[Questions about shape properties]
>>>>>

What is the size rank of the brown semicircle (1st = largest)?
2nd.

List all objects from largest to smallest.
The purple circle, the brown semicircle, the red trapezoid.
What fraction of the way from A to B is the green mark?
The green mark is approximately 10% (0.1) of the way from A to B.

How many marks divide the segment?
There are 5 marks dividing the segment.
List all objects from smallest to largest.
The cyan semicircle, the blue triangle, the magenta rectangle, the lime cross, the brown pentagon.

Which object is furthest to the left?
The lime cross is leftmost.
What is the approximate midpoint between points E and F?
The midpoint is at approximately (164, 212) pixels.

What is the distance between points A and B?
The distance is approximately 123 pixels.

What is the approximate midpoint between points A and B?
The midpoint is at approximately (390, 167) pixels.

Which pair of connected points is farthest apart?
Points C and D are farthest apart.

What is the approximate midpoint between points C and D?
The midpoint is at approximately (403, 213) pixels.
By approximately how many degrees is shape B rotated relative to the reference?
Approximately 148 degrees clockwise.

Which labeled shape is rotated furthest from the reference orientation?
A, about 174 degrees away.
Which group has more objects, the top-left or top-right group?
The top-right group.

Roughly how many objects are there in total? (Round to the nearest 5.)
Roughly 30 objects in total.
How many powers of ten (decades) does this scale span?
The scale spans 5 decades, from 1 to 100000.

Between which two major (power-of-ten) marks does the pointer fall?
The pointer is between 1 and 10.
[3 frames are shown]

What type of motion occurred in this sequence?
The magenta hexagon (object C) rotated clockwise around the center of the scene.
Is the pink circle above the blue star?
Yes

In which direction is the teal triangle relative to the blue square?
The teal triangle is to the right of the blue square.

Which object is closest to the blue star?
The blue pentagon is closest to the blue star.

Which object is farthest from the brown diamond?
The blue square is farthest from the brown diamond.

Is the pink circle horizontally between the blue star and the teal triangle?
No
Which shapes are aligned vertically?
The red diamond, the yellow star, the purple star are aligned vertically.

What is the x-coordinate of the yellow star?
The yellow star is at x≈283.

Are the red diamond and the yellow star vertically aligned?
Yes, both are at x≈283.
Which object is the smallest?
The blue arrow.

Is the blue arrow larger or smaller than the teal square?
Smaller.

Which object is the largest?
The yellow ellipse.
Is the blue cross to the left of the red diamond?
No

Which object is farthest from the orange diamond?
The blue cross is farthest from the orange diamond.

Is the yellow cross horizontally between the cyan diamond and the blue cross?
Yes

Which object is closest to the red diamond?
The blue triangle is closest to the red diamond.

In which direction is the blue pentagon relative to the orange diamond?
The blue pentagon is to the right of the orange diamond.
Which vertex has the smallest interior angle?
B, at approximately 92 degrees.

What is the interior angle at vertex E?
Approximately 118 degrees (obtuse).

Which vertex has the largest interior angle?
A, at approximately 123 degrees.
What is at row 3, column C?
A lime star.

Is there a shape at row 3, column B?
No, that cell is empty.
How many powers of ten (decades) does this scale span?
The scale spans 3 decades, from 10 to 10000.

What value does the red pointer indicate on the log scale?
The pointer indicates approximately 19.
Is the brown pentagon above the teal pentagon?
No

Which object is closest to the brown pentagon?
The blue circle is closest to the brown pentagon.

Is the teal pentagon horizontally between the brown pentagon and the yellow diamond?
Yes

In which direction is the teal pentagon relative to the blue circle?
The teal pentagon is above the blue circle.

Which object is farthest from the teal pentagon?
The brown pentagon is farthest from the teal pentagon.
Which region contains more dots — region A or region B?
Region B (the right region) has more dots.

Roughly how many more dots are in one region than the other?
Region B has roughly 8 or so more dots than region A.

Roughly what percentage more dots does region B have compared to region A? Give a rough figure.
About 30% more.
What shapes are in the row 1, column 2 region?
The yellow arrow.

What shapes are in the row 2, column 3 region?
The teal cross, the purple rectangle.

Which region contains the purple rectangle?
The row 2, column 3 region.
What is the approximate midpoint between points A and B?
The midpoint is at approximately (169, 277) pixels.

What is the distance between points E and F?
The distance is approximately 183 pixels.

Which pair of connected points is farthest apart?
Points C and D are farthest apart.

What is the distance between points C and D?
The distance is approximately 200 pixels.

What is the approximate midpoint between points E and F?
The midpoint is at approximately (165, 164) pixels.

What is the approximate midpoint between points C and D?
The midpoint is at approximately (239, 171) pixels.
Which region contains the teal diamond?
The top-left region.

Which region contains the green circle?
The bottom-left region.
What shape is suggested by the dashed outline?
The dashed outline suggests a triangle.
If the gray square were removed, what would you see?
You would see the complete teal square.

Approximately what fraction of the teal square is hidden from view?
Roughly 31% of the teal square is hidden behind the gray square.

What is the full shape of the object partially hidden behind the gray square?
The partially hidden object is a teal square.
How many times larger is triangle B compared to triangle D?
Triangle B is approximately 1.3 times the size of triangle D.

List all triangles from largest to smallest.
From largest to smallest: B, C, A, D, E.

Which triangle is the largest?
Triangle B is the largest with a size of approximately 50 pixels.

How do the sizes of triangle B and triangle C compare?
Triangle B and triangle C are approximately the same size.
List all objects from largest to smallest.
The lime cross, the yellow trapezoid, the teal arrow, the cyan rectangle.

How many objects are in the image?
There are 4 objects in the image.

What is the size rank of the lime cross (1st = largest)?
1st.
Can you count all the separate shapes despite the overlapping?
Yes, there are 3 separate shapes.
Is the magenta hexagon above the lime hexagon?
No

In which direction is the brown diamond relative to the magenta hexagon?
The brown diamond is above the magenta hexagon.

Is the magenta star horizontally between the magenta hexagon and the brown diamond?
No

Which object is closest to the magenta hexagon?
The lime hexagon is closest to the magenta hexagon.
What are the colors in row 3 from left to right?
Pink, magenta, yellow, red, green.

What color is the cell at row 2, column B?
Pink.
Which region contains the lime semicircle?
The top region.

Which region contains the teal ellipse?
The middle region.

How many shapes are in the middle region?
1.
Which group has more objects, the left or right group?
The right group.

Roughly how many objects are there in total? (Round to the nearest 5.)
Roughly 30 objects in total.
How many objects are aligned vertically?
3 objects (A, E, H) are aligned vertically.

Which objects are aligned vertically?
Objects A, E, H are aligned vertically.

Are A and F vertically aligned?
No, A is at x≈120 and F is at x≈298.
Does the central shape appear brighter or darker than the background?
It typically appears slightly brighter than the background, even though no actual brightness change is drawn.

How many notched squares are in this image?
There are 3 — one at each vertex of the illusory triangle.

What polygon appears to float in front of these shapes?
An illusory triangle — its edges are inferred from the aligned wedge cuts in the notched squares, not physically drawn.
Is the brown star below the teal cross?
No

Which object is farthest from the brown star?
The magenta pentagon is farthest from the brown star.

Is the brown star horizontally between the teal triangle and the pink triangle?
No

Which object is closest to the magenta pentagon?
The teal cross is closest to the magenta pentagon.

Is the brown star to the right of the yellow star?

<<<<<

» **Problem to work on**: The records above should be returned exactly.

» **Expected output**:
What is the size rank of the brown semicircle (1st = largest)?
2nd.

List all objects from largest to smallest.
The purple circle, the brown semicircle, the red trapezoid.
What fraction of the way from A to B is the green mark?
The green mark is approximately 10% (0.1) of the way from A to B.

How many marks divide the segment?
There are 5 marks dividing the segment.
List all objects from smallest to largest.
The cyan semicircle, the blue triangle, the magenta rectangle, the lime cross, the brown pentagon.

Which object is furthest to the left?
The lime cross is leftmost.
What is the approximate midpoint between points E and F?
The midpoint is at approximately (164, 212) pixels.

What is the distance between points A and B?
The distance is approximately 123 pixels.

What is the approximate midpoint between points A and B?
The midpoint is at approximately (390, 167) pixels.

Which pair of connected points is farthest apart?
Points C and D are farthest apart.

What is the approximate midpoint between points C and D?
The midpoint is at approximately (403, 213) pixels.
By approximately how many degrees is shape B rotated relative to the reference?
Approximately 148 degrees clockwise.

Which labeled shape is rotated furthest from the reference orientation?
A, about 174 degrees away.
Which group has more objects, the top-left or top-right group?
The top-right group.

Roughly how many objects are there in total? (Round to the nearest 5.)
Roughly 30 objects in total.
How many powers of ten (decades) does this scale span?
The scale spans 5 decades, from 1 to 100000.

Between which two major (power-of-ten) marks does the pointer fall?
The pointer is between 1 and 10.
[3 frames are shown]

What type of motion occurred in this sequence?
The magenta hexagon (object C) rotated clockwise around the center of the scene.
Is the pink circle above the blue star?
Yes

In which direction is the teal triangle relative to the blue square?
The teal triangle is to the right of the blue square.

Which object is closest to the blue star?
The blue pentagon is closest to the blue star.

Which object is farthest from the brown diamond?
The blue square is farthest from the brown diamond.

Is the pink circle horizontally between the blue star and the teal triangle?
No
Which shapes are aligned vertically?
The red diamond, the yellow star, the purple star are aligned vertically.

What is the x-coordinate of the yellow star?
The yellow star is at x≈283.

Are the red diamond and the yellow star vertically aligned?
Yes, both are at x≈283.
Which object is the smallest?
The blue arrow.

Is the blue arrow larger or smaller than the teal square?
Smaller.

Which object is the largest?
The yellow ellipse.
Is the blue cross to the left of the red diamond?
No

Which object is farthest from the orange diamond?
The blue cross is farthest from the orange diamond.

Is the yellow cross horizontally between the cyan diamond and the blue cross?
Yes

Which object is closest to the red diamond?
The blue triangle is closest to the red diamond.

In which direction is the blue pentagon relative to the orange diamond?
The blue pentagon is to the right of the orange diamond.
Which vertex has the smallest interior angle?
B, at approximately 92 degrees.

What is the interior angle at vertex E?
Approximately 118 degrees (obtuse).

Which vertex has the largest interior angle?
A, at approximately 123 degrees.
What is at row 3, column C?
A lime star.

Is there a shape at row 3, column B?
No, that cell is empty.
How many powers of ten (decades) does this scale span?
The scale spans 3 decades, from 10 to 10000.

What value does the red pointer indicate on the log scale?
The pointer indicates approximately 19.
Is the brown pentagon above the teal pentagon?
No

Which object is closest to the brown pentagon?
The blue circle is closest to the brown pentagon.

Is the teal pentagon horizontally between the brown pentagon and the yellow diamond?
Yes

In which direction is the teal pentagon relative to the blue circle?
The teal pentagon is above the blue circle.

Which object is farthest from the teal pentagon?
The brown pentagon is farthest from the teal pentagon.
Which region contains more dots — region A or region B?
Region B (the right region) has more dots.

Roughly how many more dots are in one region than the other?
Region B has roughly 8 or so more dots than region A.

Roughly what percentage more dots does region B have compared to region A? Give a rough figure.
About 30% more.
What shapes are in the row 1, column 2 region?
The yellow arrow.

What shapes are in the row 2, column 3 region?
The teal cross, the purple rectangle.

Which region contains the purple rectangle?
The row 2, column 3 region.
What is the approximate midpoint between points A and B?
The midpoint is at approximately (169, 277) pixels.

What is the distance between points E and F?
The distance is approximately 183 pixels.

Which pair of connected points is farthest apart?
Points C and D are farthest apart.

What is the distance between points C and D?
The distance is approximately 200 pixels.

What is the approximate midpoint between points E and F?
The midpoint is at approximately (165, 164) pixels.

What is the approximate midpoint between points C and D?
The midpoint is at approximately (239, 171) pixels.
Which region contains the teal diamond?
The top-left region.

Which region contains the green circle?
The bottom-left region.
What shape is suggested by the dashed outline?
The dashed outline suggests a triangle.
If the gray square were removed, what would you see?
You would see the complete teal square.

Approximately what fraction of the teal square is hidden from view?
Roughly 31% of the teal square is hidden behind the gray square.

What is the full shape of the object partially hidden behind the gray square?
The partially hidden object is a teal square.
How many times larger is triangle B compared to triangle D?
Triangle B is approximately 1.3 times the size of triangle D.

List all triangles from largest to smallest.
From largest to smallest: B, C, A, D, E.

Which triangle is the largest?
Triangle B is the largest with a size of approximately 50 pixels.

How do the sizes of triangle B and triangle C compare?
Triangle B and triangle C are approximately the same size.
List all objects from largest to smallest.
The lime cross, the yellow trapezoid, the teal arrow, the cyan rectangle.

How many objects are in the image?
There are 4 objects in the image.

What is the size rank of the lime cross (1st = largest)?
1st.
Can you count all the separate shapes despite the overlapping?
Yes, there are 3 separate shapes.
Is the magenta hexagon above the lime hexagon?
No

In which direction is the brown diamond relative to the magenta hexagon?
The brown diamond is above the magenta hexagon.

Is the magenta star horizontally between the magenta hexagon and the brown diamond?
No

Which object is closest to the magenta hexagon?
The lime hexagon is closest to the magenta hexagon.
What are the colors in row 3 from left to right?
Pink, magenta, yellow, red, green.

What color is the cell at row 2, column B?
Pink.
Which region contains the lime semicircle?
The top region.

Which region contains the teal ellipse?
The middle region.

How many shapes are in the middle region?
1.
Which group has more objects, the left or right group?
The right group.

Roughly how many objects are there in total? (Round to the nearest 5.)
Roughly 30 objects in total.
How many objects are aligned vertically?
3 objects (A, E, H) are aligned vertically.

Which objects are aligned vertically?
Objects A, E, H are aligned vertically.

Are A and F vertically aligned?
No, A is at x≈120 and F is at x≈298.
Does the central shape appear brighter or darker than the background?
It typically appears slightly brighter than the background, even though no actual brightness change is drawn.

How many notched squares are in this image?
There are 3 — one at each vertex of the illusory triangle.

What polygon appears to float in front of these shapes?
An illusory triangle — its edges are inferred from the aligned wedge cuts in the notched squares, not physically drawn.
Is the brown star below the teal cross?
No

Which object is farthest from the brown star?
The magenta pentagon is farthest from the brown star.

Is the brown star horizontally between the teal triangle and the pink triangle?
No

Which object is closest to the magenta pentagon?
The teal cross is closest to the magenta pentagon.

Is the brown star to the right of the yellow star?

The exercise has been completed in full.